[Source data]
************

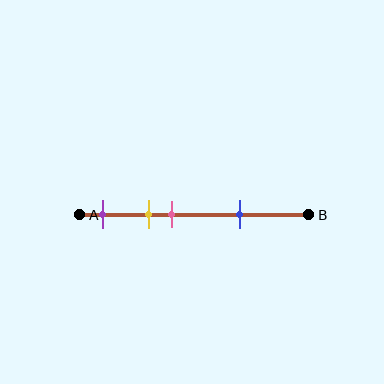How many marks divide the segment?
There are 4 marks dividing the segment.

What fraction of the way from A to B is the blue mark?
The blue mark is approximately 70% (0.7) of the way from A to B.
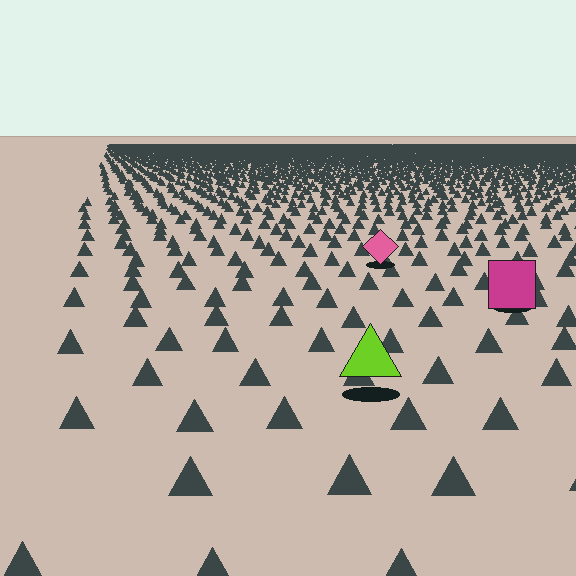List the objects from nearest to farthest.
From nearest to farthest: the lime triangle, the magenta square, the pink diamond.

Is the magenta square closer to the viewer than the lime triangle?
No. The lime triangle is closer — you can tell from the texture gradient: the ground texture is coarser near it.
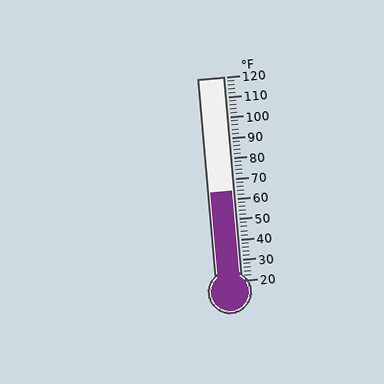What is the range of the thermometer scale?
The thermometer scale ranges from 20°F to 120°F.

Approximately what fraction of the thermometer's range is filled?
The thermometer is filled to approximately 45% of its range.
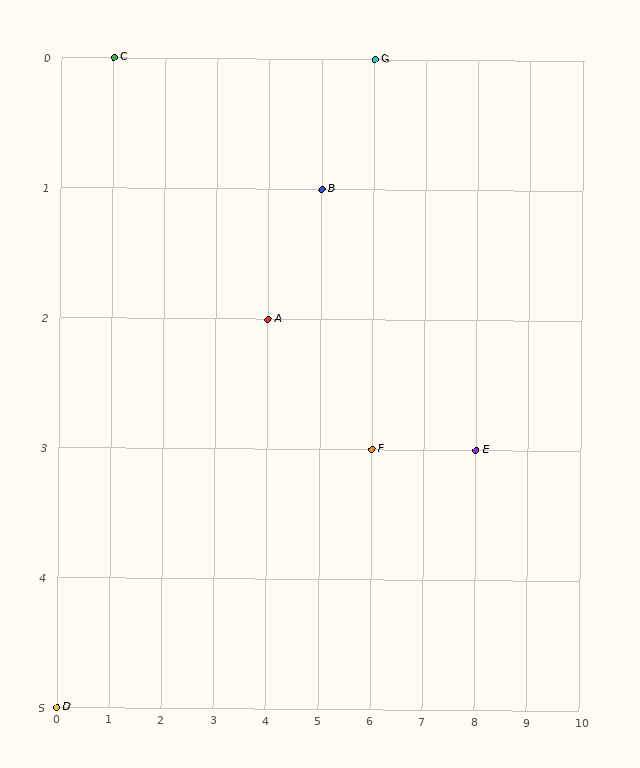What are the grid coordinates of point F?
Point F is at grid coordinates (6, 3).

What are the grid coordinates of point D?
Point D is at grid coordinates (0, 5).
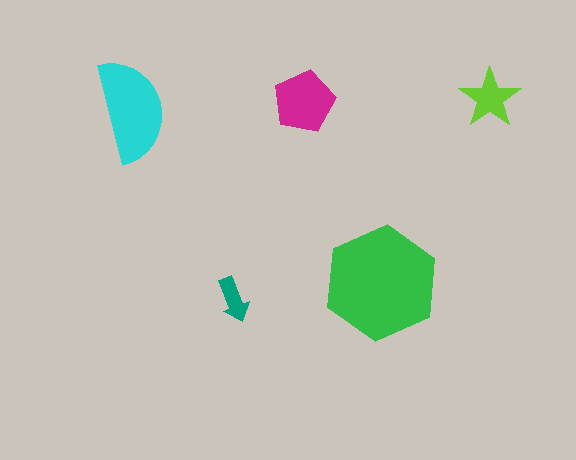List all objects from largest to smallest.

************

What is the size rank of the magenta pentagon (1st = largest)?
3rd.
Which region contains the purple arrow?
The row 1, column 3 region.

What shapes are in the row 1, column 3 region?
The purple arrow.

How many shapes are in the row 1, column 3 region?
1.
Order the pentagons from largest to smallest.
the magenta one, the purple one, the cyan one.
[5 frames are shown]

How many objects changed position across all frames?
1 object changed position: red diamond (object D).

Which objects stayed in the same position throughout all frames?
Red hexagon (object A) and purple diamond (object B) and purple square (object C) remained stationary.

************

== EXERCISE OBJECTIVE ==
Only the lines between the line with "What are the grid coordinates of point F?" and the line with "List all objects from largest to smallest.", inclusive, should be reproduced, exactly as written and without pictures.

== OUTPUT FOR THIS EXERCISE ==
What are the grid coordinates of point F?
Point F is at grid coordinates (6, 3).

What are the grid coordinates of point D?
Point D is at grid coordinates (0, 5).
List all objects from largest to smallest.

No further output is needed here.